- [Directive]: Quote exactly, and only, the lines from the one with "What is the pattern" down to the one with "What should go in the cell marked with '?'?", both included.

- [Material for the task]:
.....

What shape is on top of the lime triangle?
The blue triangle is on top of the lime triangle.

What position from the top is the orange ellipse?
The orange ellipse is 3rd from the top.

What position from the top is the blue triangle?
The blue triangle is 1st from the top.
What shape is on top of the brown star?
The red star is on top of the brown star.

.....

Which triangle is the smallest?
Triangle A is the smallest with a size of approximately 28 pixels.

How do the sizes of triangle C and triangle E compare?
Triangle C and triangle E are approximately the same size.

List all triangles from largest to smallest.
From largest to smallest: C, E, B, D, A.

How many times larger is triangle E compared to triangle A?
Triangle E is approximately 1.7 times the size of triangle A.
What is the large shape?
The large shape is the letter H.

.....

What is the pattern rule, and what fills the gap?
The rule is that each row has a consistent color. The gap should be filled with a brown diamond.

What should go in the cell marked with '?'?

.....

- [Solution]:
What is the pattern rule, and what fills the gap?
The rule is that each row has a consistent color. The gap should be filled with a brown diamond.

What should go in the cell marked with '?'?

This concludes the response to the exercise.